— What you need to do —
Using the data below, return the stretch from the line that contains "In which direction" through the line that contains "What is at row 1, column 2?", both included, exactly as it stands and nothing beyond it.

— Raw data —
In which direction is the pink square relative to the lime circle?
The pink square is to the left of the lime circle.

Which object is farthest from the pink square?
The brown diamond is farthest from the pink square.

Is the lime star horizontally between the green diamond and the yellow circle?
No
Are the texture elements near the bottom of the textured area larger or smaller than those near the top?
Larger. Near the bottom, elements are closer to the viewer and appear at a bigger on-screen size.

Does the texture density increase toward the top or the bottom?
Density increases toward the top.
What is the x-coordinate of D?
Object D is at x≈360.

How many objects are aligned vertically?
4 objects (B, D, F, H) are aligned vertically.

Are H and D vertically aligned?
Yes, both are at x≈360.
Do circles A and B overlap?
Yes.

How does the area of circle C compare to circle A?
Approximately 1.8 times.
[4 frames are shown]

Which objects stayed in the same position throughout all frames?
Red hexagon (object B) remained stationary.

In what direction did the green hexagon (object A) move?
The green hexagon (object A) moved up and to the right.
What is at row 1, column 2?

* * *

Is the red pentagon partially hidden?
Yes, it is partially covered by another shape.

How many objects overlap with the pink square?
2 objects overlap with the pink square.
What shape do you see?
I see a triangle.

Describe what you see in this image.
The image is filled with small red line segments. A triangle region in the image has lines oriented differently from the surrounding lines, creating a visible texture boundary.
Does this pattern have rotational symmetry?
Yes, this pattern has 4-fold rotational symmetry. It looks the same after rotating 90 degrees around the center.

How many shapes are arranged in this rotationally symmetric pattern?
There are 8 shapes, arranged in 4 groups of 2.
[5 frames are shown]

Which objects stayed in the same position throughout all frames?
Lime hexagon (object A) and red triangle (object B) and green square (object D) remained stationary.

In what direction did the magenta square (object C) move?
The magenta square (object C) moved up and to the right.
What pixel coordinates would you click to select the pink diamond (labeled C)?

— Solution to this task —
In which direction is the pink square relative to the lime circle?
The pink square is to the left of the lime circle.

Which object is farthest from the pink square?
The brown diamond is farthest from the pink square.

Is the lime star horizontally between the green diamond and the yellow circle?
No
Are the texture elements near the bottom of the textured area larger or smaller than those near the top?
Larger. Near the bottom, elements are closer to the viewer and appear at a bigger on-screen size.

Does the texture density increase toward the top or the bottom?
Density increases toward the top.
What is the x-coordinate of D?
Object D is at x≈360.

How many objects are aligned vertically?
4 objects (B, D, F, H) are aligned vertically.

Are H and D vertically aligned?
Yes, both are at x≈360.
Do circles A and B overlap?
Yes.

How does the area of circle C compare to circle A?
Approximately 1.8 times.
[4 frames are shown]

Which objects stayed in the same position throughout all frames?
Red hexagon (object B) remained stationary.

In what direction did the green hexagon (object A) move?
The green hexagon (object A) moved up and to the right.
What is at row 1, column 2?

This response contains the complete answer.